• **SHORT EXERCISE**: Only the lines from the one containing "In what direction did the pink" to the end of the material are to be copied, exactly and in full; images stay out.

• **ENTRIES SHOWN**:
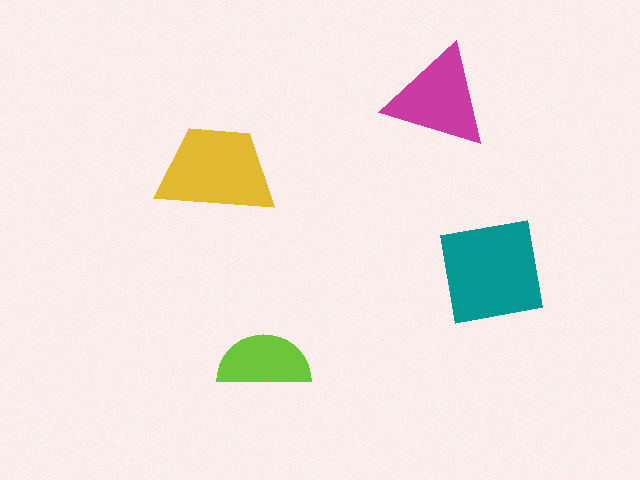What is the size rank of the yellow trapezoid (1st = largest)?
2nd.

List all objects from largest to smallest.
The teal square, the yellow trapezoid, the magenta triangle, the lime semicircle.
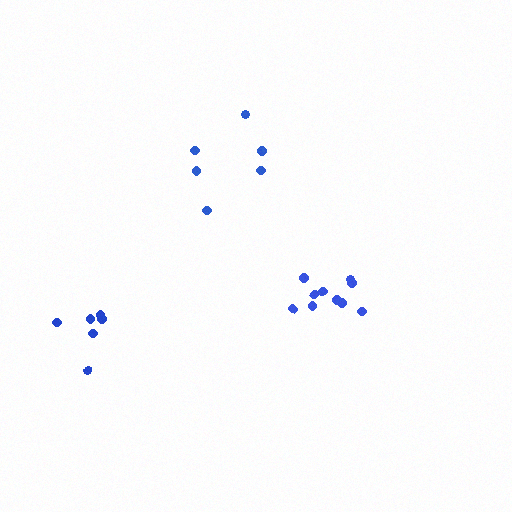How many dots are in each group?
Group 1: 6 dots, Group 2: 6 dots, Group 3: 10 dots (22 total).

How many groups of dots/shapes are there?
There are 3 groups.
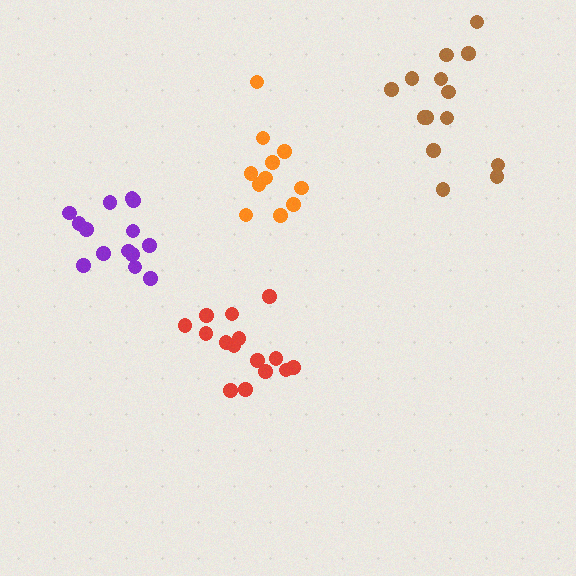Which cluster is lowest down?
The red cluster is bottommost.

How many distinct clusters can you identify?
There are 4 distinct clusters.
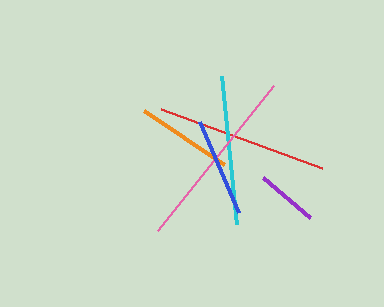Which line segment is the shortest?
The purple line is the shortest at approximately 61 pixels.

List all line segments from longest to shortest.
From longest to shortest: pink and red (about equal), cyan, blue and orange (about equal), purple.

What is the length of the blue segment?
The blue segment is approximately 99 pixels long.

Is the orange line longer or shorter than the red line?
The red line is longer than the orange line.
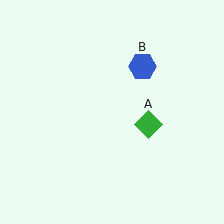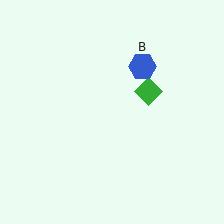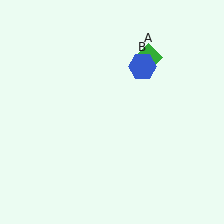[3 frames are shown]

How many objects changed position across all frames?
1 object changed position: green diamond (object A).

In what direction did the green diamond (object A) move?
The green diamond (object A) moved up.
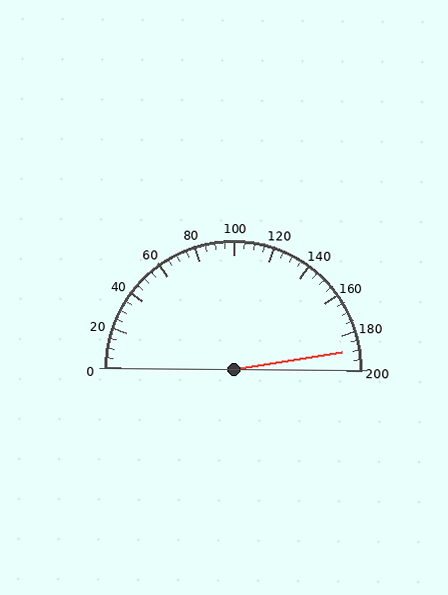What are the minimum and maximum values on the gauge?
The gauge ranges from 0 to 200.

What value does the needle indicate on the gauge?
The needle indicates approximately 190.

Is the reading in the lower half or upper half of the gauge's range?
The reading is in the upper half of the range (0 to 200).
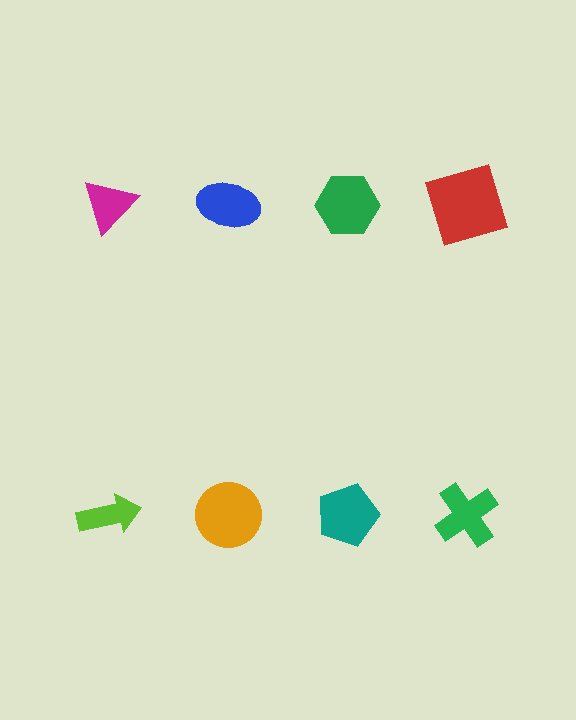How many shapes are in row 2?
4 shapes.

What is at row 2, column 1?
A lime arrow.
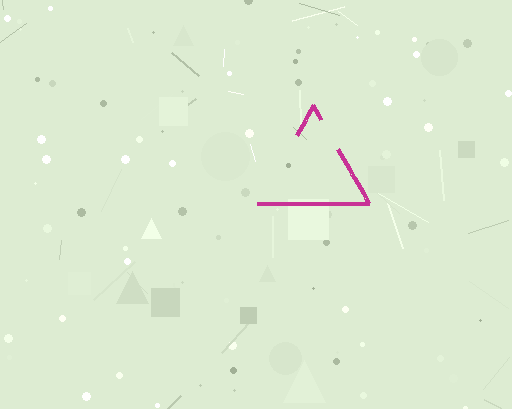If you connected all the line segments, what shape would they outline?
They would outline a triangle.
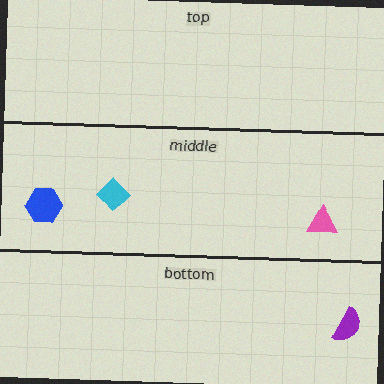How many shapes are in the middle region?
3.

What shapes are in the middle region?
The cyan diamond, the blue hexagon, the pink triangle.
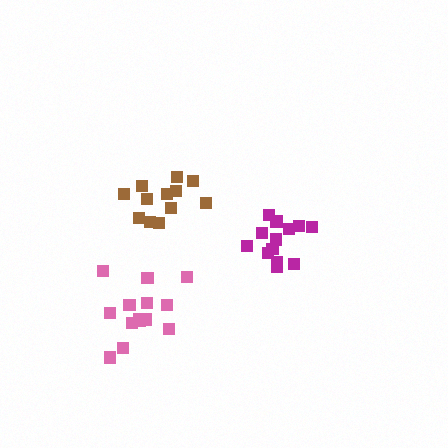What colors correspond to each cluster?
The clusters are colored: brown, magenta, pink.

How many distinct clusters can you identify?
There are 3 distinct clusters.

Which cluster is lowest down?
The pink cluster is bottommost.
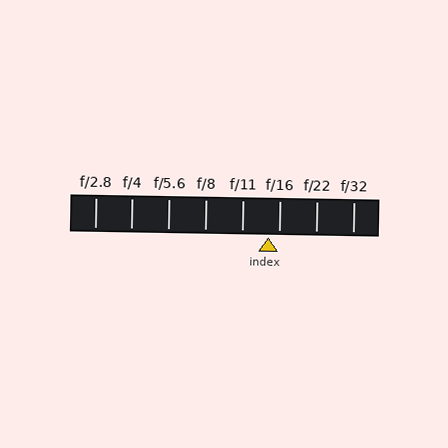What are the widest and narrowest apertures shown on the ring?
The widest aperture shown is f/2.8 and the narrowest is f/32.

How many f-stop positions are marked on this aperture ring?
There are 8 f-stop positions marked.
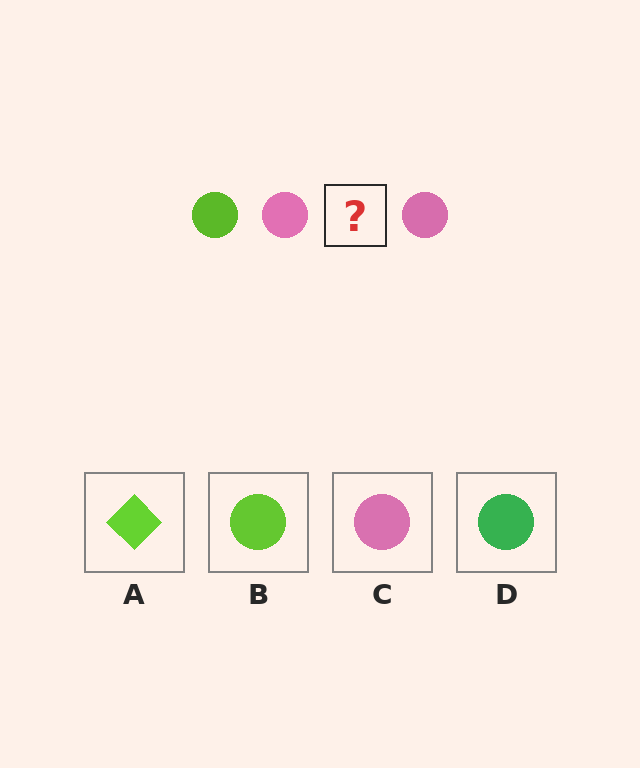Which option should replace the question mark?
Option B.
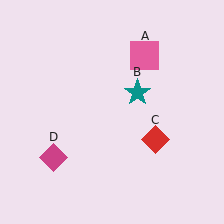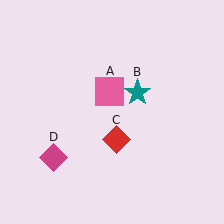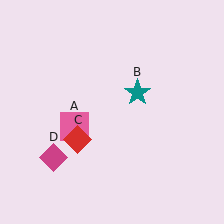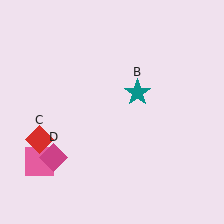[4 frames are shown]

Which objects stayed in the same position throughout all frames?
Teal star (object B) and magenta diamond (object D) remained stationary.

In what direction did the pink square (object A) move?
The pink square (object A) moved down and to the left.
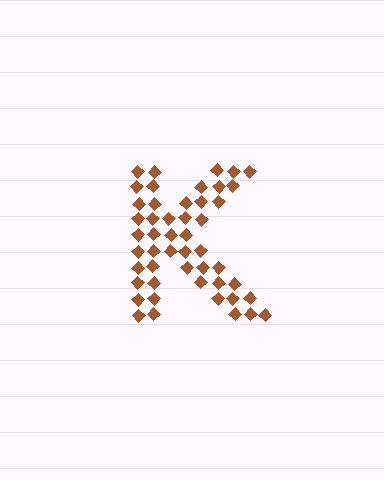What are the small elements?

• **THE ANSWER**:
In what direction did the pink square (object A) move?
The pink square (object A) moved down and to the left.
What are the small elements?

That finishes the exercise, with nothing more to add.